▶ **Task instructions**
Copy out the entries in full and with complete accuracy; pictures are excluded.

▶ **Input for this task**
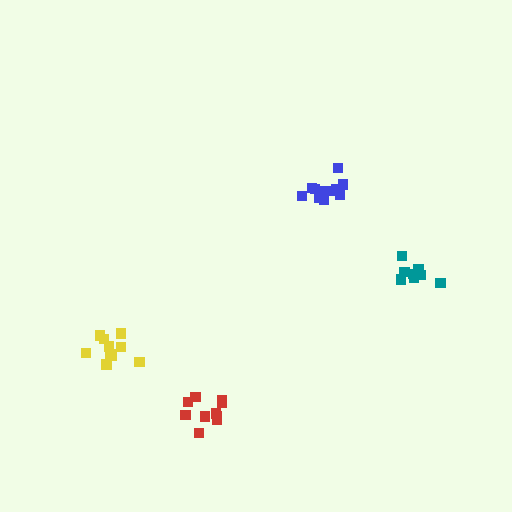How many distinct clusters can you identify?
There are 4 distinct clusters.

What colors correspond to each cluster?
The clusters are colored: teal, yellow, blue, red.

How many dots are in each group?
Group 1: 8 dots, Group 2: 10 dots, Group 3: 12 dots, Group 4: 10 dots (40 total).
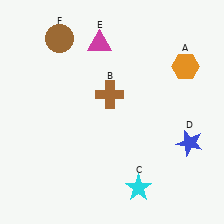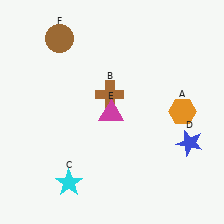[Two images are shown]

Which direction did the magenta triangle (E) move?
The magenta triangle (E) moved down.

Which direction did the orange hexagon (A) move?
The orange hexagon (A) moved down.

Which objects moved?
The objects that moved are: the orange hexagon (A), the cyan star (C), the magenta triangle (E).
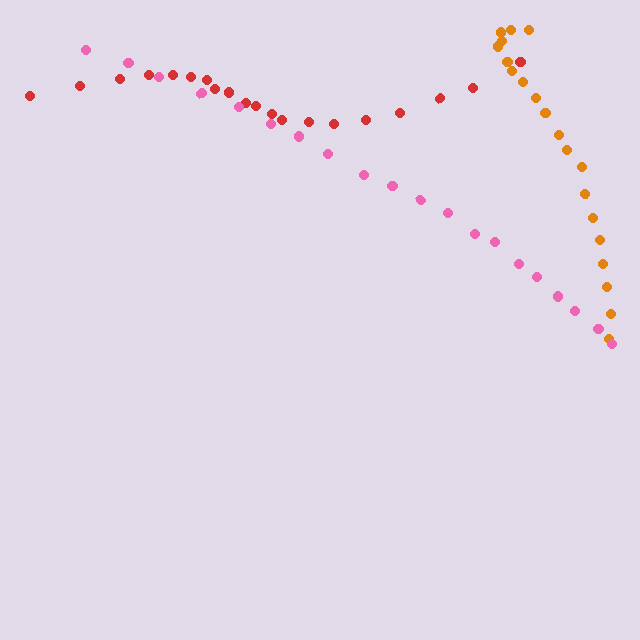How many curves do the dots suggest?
There are 3 distinct paths.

▶ **Complete output**
How many distinct clusters can you identify?
There are 4 distinct clusters.

What colors correspond to each cluster?
The clusters are colored: teal, yellow, blue, red.

How many dots are in each group?
Group 1: 8 dots, Group 2: 10 dots, Group 3: 12 dots, Group 4: 10 dots (40 total).
[Two images are shown]

Which direction did the magenta triangle (E) move?
The magenta triangle (E) moved down.

Which direction did the orange hexagon (A) move?
The orange hexagon (A) moved down.

Which objects moved?
The objects that moved are: the orange hexagon (A), the cyan star (C), the magenta triangle (E).
How many curves do the dots suggest?
There are 3 distinct paths.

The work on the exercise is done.